» JOB
Your job is to retype all of the data word for word, leaving every image out.

======== RECORD EXCERPTS ========

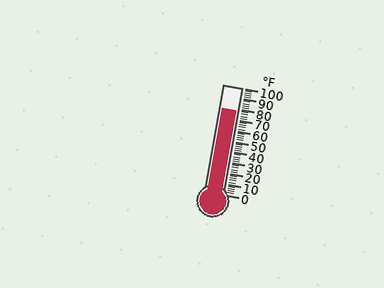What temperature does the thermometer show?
The thermometer shows approximately 78°F.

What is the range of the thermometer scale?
The thermometer scale ranges from 0°F to 100°F.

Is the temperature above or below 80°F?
The temperature is below 80°F.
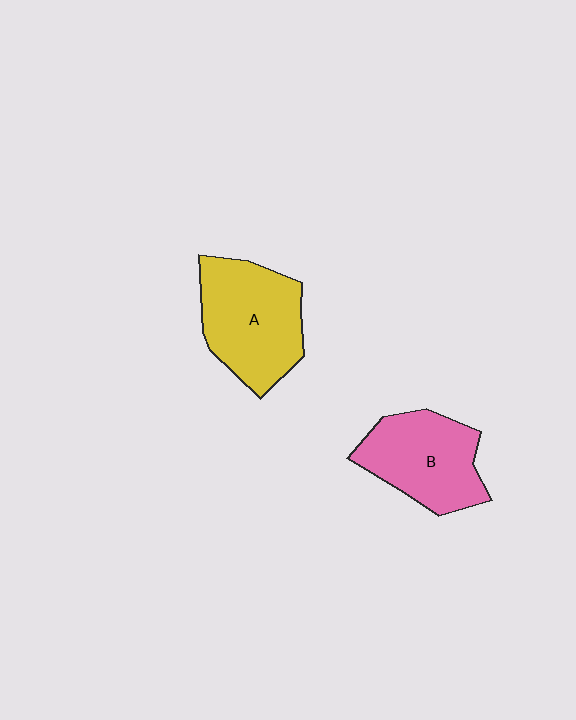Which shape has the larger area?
Shape A (yellow).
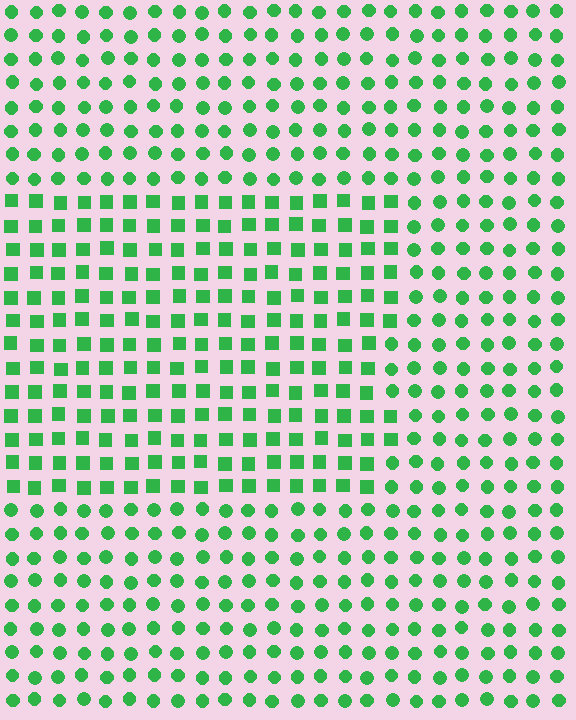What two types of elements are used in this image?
The image uses squares inside the rectangle region and circles outside it.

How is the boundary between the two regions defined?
The boundary is defined by a change in element shape: squares inside vs. circles outside. All elements share the same color and spacing.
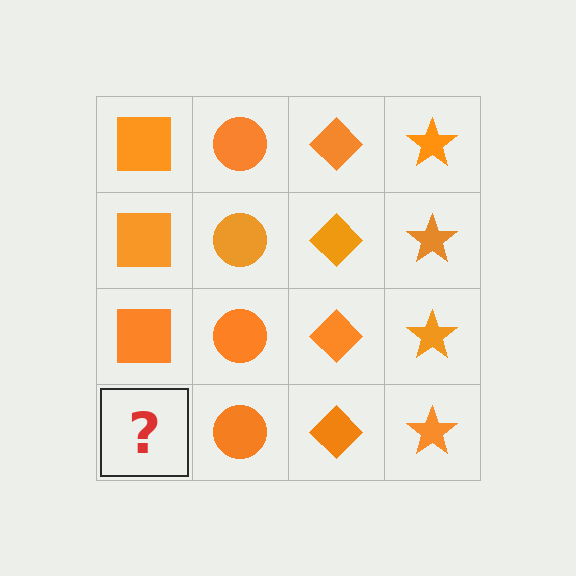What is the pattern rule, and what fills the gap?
The rule is that each column has a consistent shape. The gap should be filled with an orange square.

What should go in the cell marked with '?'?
The missing cell should contain an orange square.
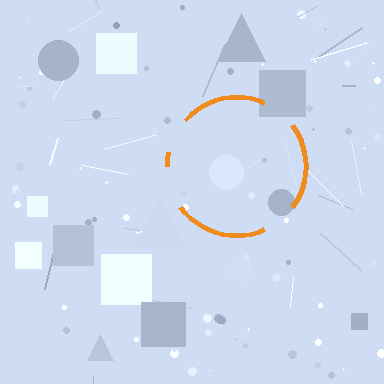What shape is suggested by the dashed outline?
The dashed outline suggests a circle.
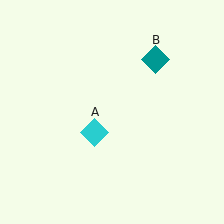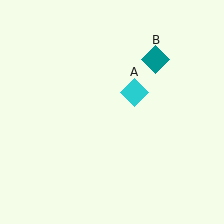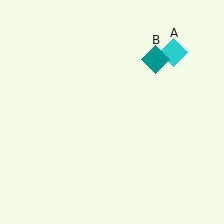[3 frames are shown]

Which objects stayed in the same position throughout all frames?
Teal diamond (object B) remained stationary.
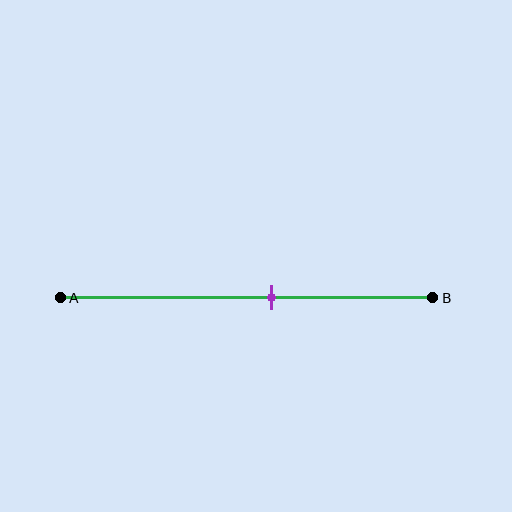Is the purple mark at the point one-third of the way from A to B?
No, the mark is at about 55% from A, not at the 33% one-third point.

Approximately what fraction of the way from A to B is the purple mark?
The purple mark is approximately 55% of the way from A to B.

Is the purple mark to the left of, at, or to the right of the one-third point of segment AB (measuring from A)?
The purple mark is to the right of the one-third point of segment AB.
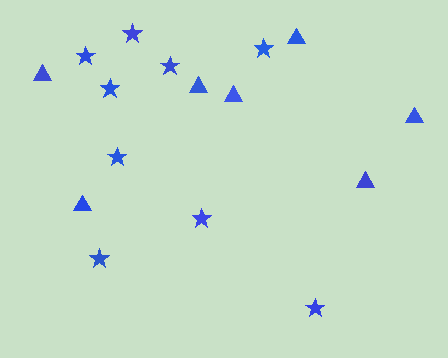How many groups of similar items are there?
There are 2 groups: one group of stars (9) and one group of triangles (7).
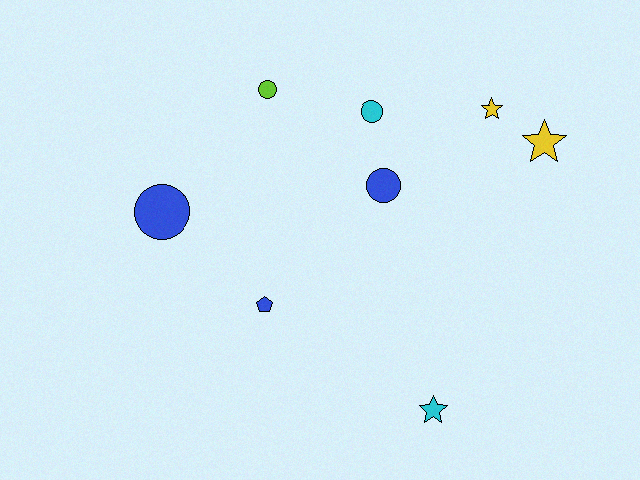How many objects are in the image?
There are 8 objects.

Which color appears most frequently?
Blue, with 3 objects.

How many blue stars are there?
There are no blue stars.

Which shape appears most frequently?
Circle, with 4 objects.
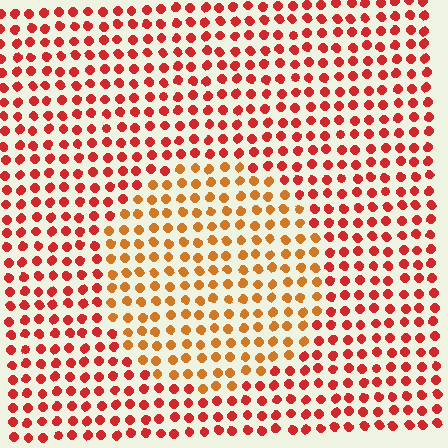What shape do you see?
I see a circle.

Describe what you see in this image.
The image is filled with small red elements in a uniform arrangement. A circle-shaped region is visible where the elements are tinted to a slightly different hue, forming a subtle color boundary.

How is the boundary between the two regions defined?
The boundary is defined purely by a slight shift in hue (about 32 degrees). Spacing, size, and orientation are identical on both sides.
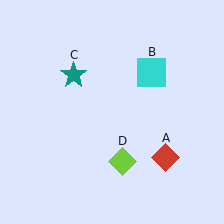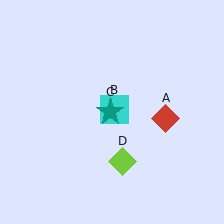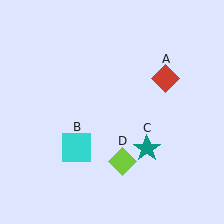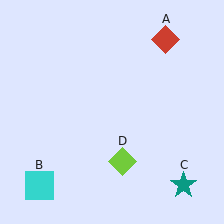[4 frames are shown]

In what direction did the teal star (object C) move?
The teal star (object C) moved down and to the right.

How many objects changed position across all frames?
3 objects changed position: red diamond (object A), cyan square (object B), teal star (object C).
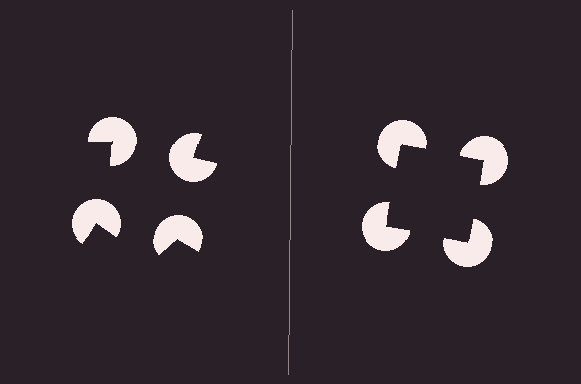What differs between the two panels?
The pac-man discs are positioned identically on both sides; only the wedge orientations differ. On the right they align to a square; on the left they are misaligned.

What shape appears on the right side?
An illusory square.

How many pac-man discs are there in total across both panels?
8 — 4 on each side.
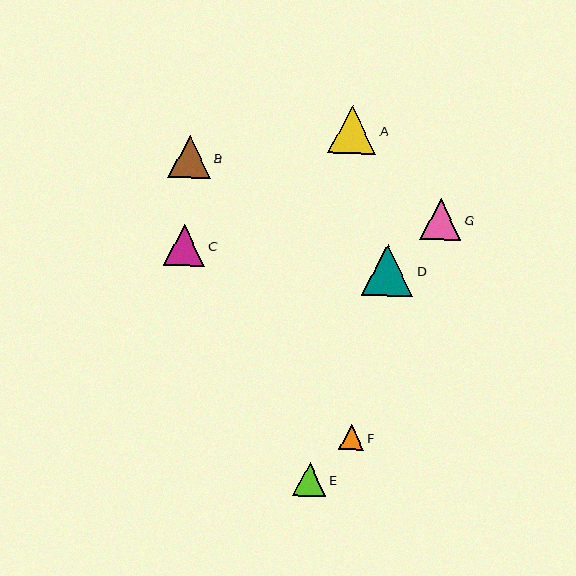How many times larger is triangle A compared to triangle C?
Triangle A is approximately 1.2 times the size of triangle C.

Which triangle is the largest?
Triangle D is the largest with a size of approximately 51 pixels.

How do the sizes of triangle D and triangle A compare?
Triangle D and triangle A are approximately the same size.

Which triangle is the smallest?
Triangle F is the smallest with a size of approximately 25 pixels.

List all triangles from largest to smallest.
From largest to smallest: D, A, B, C, G, E, F.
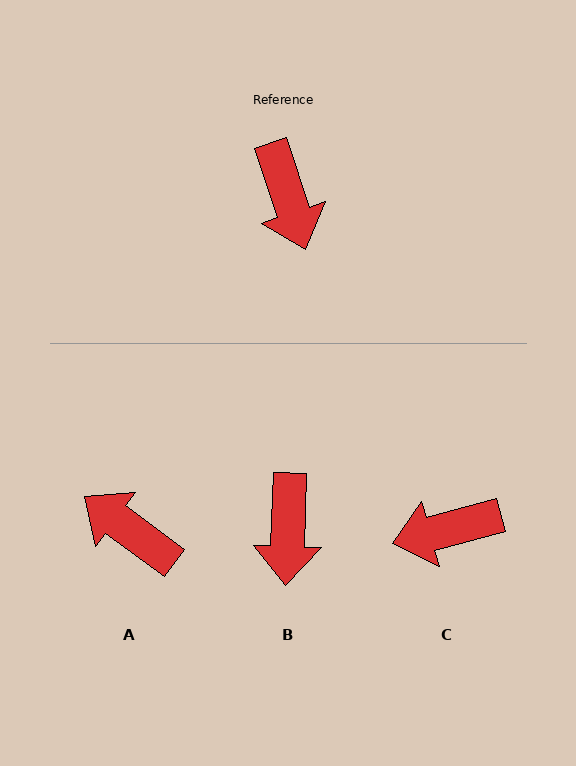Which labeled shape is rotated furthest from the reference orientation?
A, about 145 degrees away.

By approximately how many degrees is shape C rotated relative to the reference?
Approximately 94 degrees clockwise.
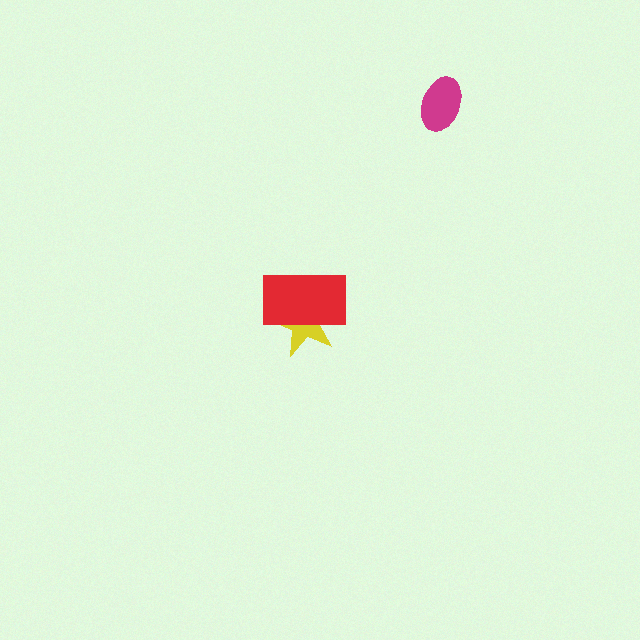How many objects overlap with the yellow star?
1 object overlaps with the yellow star.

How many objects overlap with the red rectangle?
1 object overlaps with the red rectangle.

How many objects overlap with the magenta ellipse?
0 objects overlap with the magenta ellipse.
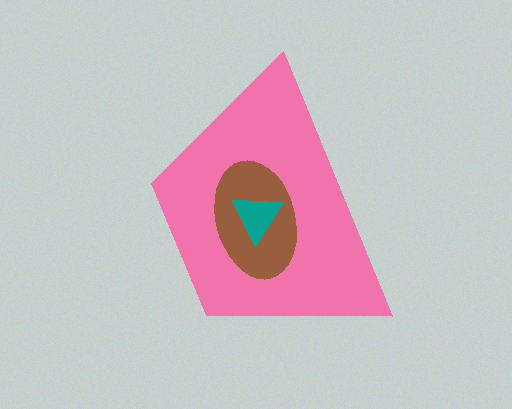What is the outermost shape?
The pink trapezoid.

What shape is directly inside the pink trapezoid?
The brown ellipse.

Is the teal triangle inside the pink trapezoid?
Yes.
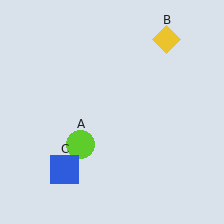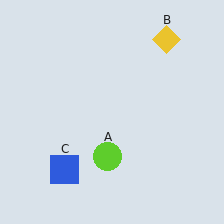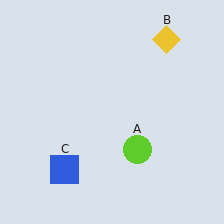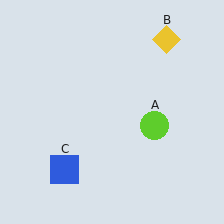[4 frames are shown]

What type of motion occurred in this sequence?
The lime circle (object A) rotated counterclockwise around the center of the scene.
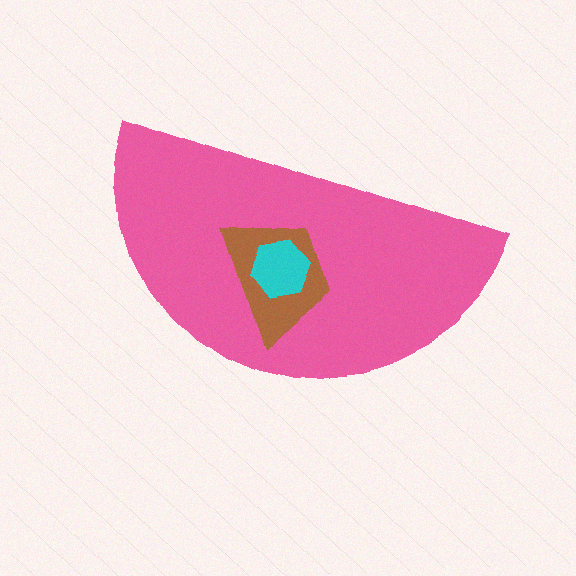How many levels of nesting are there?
3.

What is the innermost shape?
The cyan hexagon.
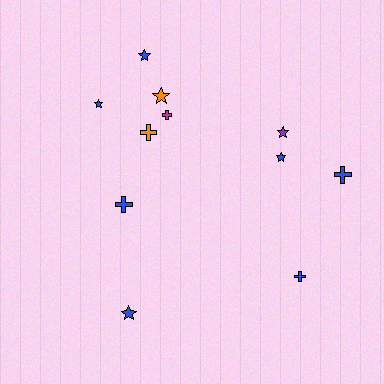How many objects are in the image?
There are 11 objects.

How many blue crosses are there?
There are 3 blue crosses.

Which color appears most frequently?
Blue, with 7 objects.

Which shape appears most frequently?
Star, with 6 objects.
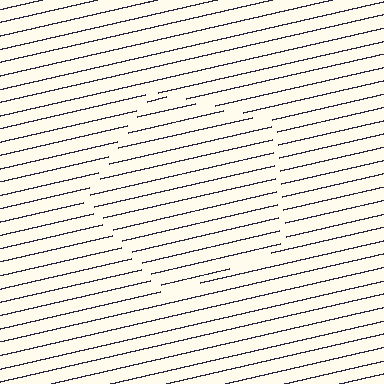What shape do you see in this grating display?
An illusory pentagon. The interior of the shape contains the same grating, shifted by half a period — the contour is defined by the phase discontinuity where line-ends from the inner and outer gratings abut.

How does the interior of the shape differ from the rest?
The interior of the shape contains the same grating, shifted by half a period — the contour is defined by the phase discontinuity where line-ends from the inner and outer gratings abut.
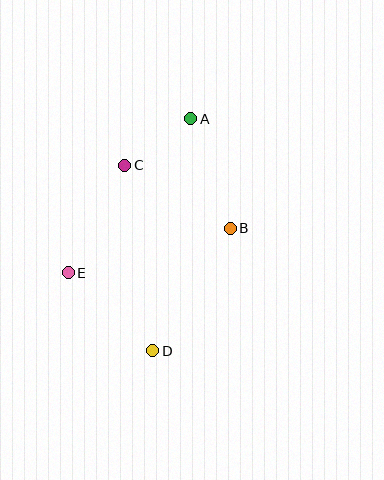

========

» FINISHED ANSWER
What temperature does the thermometer show?
The thermometer shows approximately 78°F.

What is the range of the thermometer scale?
The thermometer scale ranges from 0°F to 100°F.

Is the temperature above or below 80°F?
The temperature is below 80°F.
Which shape has the larger area?
Shape A (yellow).
What two types of elements are used in this image?
The image uses squares inside the rectangle region and circles outside it.

How is the boundary between the two regions defined?
The boundary is defined by a change in element shape: squares inside vs. circles outside. All elements share the same color and spacing.
What is the pattern rule, and what fills the gap?
The rule is that each column has a consistent shape. The gap should be filled with an orange square.

What should go in the cell marked with '?'?
The missing cell should contain an orange square.
What shape is suggested by the dashed outline?
The dashed outline suggests a circle.
[3 frames are shown]

Which objects stayed in the same position throughout all frames?
Teal diamond (object B) remained stationary.
Is the purple mark at the point one-third of the way from A to B?
No, the mark is at about 55% from A, not at the 33% one-third point.

Approximately what fraction of the way from A to B is the purple mark?
The purple mark is approximately 55% of the way from A to B.

Is the purple mark to the left of, at, or to the right of the one-third point of segment AB (measuring from A)?
The purple mark is to the right of the one-third point of segment AB.
How many groups of similar items are there?
There are 2 groups: one group of stars (9) and one group of triangles (7).
How many objects are in the image?
There are 8 objects.

Which color appears most frequently?
Blue, with 3 objects.

How many blue stars are there?
There are no blue stars.

Which shape appears most frequently?
Circle, with 4 objects.
What shape do you see?
I see a circle.

Describe what you see in this image.
The image is filled with small red elements in a uniform arrangement. A circle-shaped region is visible where the elements are tinted to a slightly different hue, forming a subtle color boundary.

How is the boundary between the two regions defined?
The boundary is defined purely by a slight shift in hue (about 32 degrees). Spacing, size, and orientation are identical on both sides.
[4 frames are shown]

In what direction did the teal star (object C) move?
The teal star (object C) moved down and to the right.

How many objects changed position across all frames?
3 objects changed position: red diamond (object A), cyan square (object B), teal star (object C).
What differs between the two panels?
The pac-man discs are positioned identically on both sides; only the wedge orientations differ. On the right they align to a square; on the left they are misaligned.

What shape appears on the right side?
An illusory square.

How many pac-man discs are there in total across both panels?
8 — 4 on each side.
How many times larger is triangle A compared to triangle C?
Triangle A is approximately 1.2 times the size of triangle C.

Which triangle is the largest?
Triangle D is the largest with a size of approximately 51 pixels.

How do the sizes of triangle D and triangle A compare?
Triangle D and triangle A are approximately the same size.

Which triangle is the smallest?
Triangle F is the smallest with a size of approximately 25 pixels.

List all triangles from largest to smallest.
From largest to smallest: D, A, B, C, G, E, F.
Which labeled shape is rotated furthest from the reference orientation?
A, about 145 degrees away.

By approximately how many degrees is shape C rotated relative to the reference?
Approximately 94 degrees clockwise.
How many objects overlap with the yellow star?
1 object overlaps with the yellow star.

How many objects overlap with the red rectangle?
1 object overlaps with the red rectangle.

How many objects overlap with the magenta ellipse?
0 objects overlap with the magenta ellipse.
What is the outermost shape?
The pink trapezoid.

What shape is directly inside the pink trapezoid?
The brown ellipse.

Is the teal triangle inside the pink trapezoid?
Yes.
[4 frames are shown]

What type of motion occurred in this sequence?
The lime circle (object A) rotated counterclockwise around the center of the scene.
How many levels of nesting are there?
3.

What is the innermost shape?
The cyan hexagon.
How many objects are in the image?
There are 11 objects.

How many blue crosses are there?
There are 3 blue crosses.

Which color appears most frequently?
Blue, with 7 objects.

Which shape appears most frequently?
Star, with 6 objects.
What shape do you see in this grating display?
An illusory pentagon. The interior of the shape contains the same grating, shifted by half a period — the contour is defined by the phase discontinuity where line-ends from the inner and outer gratings abut.

How does the interior of the shape differ from the rest?
The interior of the shape contains the same grating, shifted by half a period — the contour is defined by the phase discontinuity where line-ends from the inner and outer gratings abut.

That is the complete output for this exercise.